▸ SET PROBLEM
Repeat every line from the line containing "What happened to the orange star (D)?" to the end of the data, exactly. Leave the pictures out.

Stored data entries
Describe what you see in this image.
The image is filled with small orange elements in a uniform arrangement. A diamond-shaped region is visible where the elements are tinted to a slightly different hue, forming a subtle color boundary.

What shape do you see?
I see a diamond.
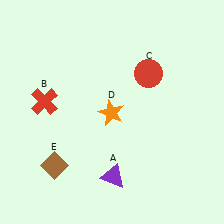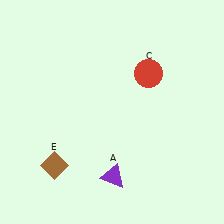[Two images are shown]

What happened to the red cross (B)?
The red cross (B) was removed in Image 2. It was in the top-left area of Image 1.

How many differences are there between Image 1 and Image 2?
There are 2 differences between the two images.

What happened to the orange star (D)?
The orange star (D) was removed in Image 2. It was in the bottom-left area of Image 1.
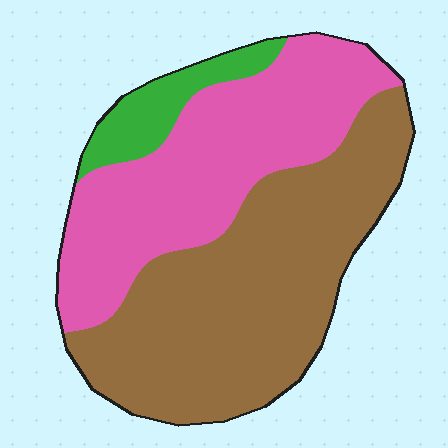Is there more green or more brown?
Brown.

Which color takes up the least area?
Green, at roughly 10%.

▸ ANSWER TO THIS PROBLEM
What happened to the orange star (D)?
The orange star (D) was removed in Image 2. It was in the bottom-left area of Image 1.
Is there more green or more brown?
Brown.

Which color takes up the least area?
Green, at roughly 10%.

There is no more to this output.